** Objective **
Retype only the lines running from the line that contains "Is the magenta circle below the cyan square?" to the line that contains "How many times", inclusive, and leave the pictures behind.

** Data excerpts **
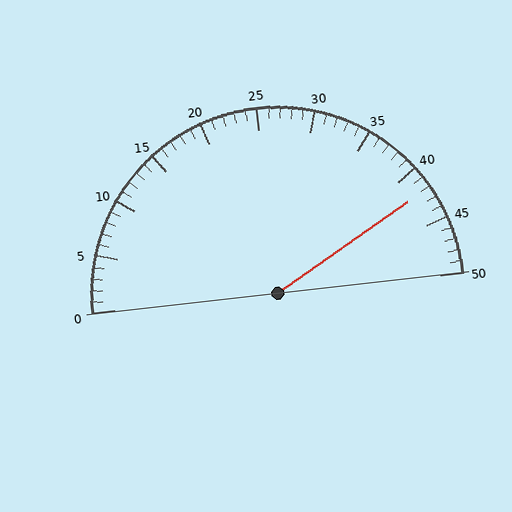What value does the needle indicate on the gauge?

--

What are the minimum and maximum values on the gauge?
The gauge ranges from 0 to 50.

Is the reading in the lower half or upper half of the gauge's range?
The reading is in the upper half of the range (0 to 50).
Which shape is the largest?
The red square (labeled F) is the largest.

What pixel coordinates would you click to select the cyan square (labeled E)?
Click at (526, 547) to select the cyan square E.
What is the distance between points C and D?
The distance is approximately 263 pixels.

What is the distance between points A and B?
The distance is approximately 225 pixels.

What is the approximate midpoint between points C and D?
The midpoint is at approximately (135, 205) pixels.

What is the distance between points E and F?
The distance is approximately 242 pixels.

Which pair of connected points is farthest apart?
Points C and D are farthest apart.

==

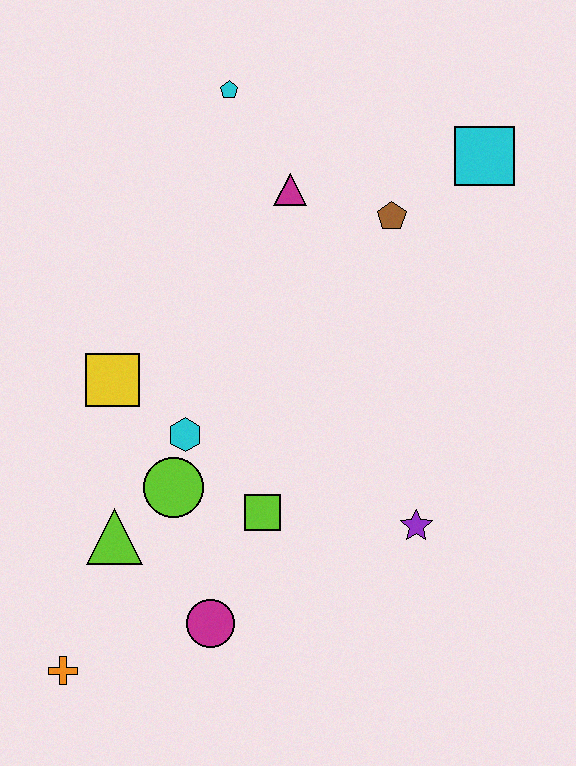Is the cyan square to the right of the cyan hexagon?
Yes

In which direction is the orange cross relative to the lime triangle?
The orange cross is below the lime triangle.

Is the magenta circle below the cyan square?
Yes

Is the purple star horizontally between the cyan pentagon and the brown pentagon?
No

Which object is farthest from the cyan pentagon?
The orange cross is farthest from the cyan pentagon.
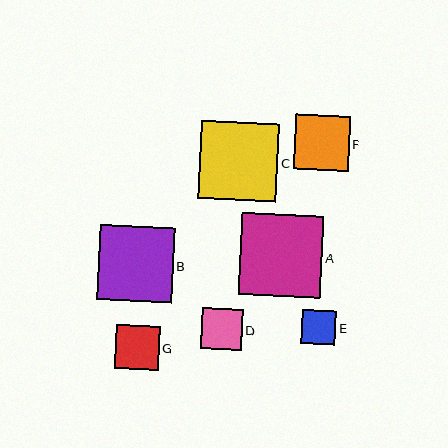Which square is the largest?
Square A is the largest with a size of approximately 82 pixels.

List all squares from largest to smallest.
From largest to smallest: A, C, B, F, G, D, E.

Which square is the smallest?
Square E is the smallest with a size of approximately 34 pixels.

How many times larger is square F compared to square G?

** Solution to the problem **
Is the magenta circle below the cyan square?
Yes

Is the purple star horizontally between the cyan pentagon and the brown pentagon?
No

Which object is farthest from the cyan pentagon?
The orange cross is farthest from the cyan pentagon.
Which square is the largest?
Square A is the largest with a size of approximately 82 pixels.

List all squares from largest to smallest.
From largest to smallest: A, C, B, F, G, D, E.

Which square is the smallest?
Square E is the smallest with a size of approximately 34 pixels.

How many times larger is square F compared to square G?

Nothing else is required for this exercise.